From the records below, extract all the text exactly and leave the images behind.

*** Records shown ***

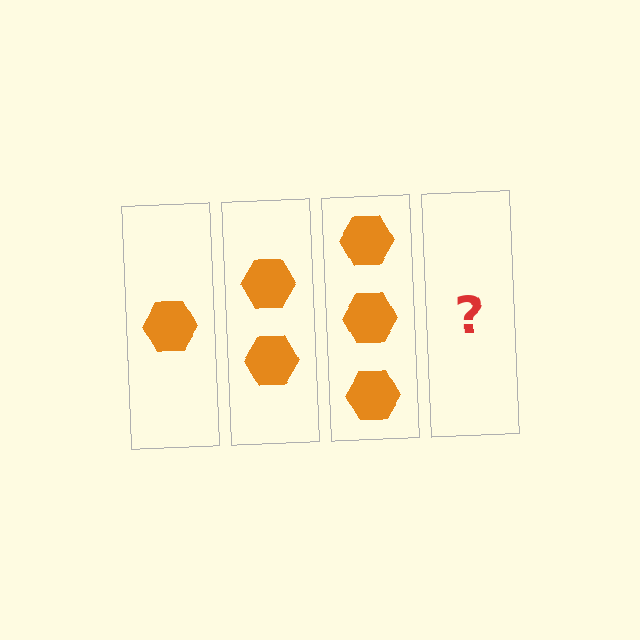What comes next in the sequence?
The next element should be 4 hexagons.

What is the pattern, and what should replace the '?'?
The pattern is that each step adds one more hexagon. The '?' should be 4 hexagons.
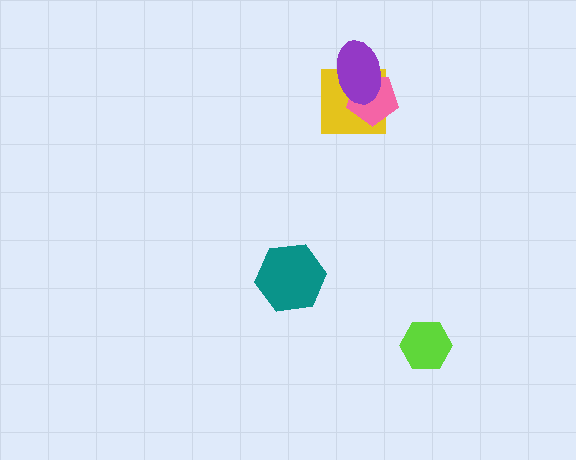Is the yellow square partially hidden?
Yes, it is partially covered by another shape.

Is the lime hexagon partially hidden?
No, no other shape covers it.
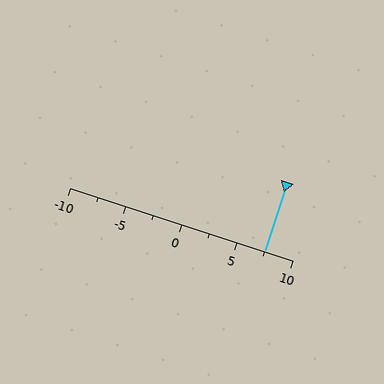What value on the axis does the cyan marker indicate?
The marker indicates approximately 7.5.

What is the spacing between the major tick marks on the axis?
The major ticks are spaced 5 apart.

***

* **Result of the task**
What comes next in the sequence?
The next element should be 4 hexagons.

What is the pattern, and what should replace the '?'?
The pattern is that each step adds one more hexagon. The '?' should be 4 hexagons.
Is the yellow square partially hidden?
Yes, it is partially covered by another shape.

Is the lime hexagon partially hidden?
No, no other shape covers it.
What value on the axis does the cyan marker indicate?
The marker indicates approximately 7.5.

What is the spacing between the major tick marks on the axis?
The major ticks are spaced 5 apart.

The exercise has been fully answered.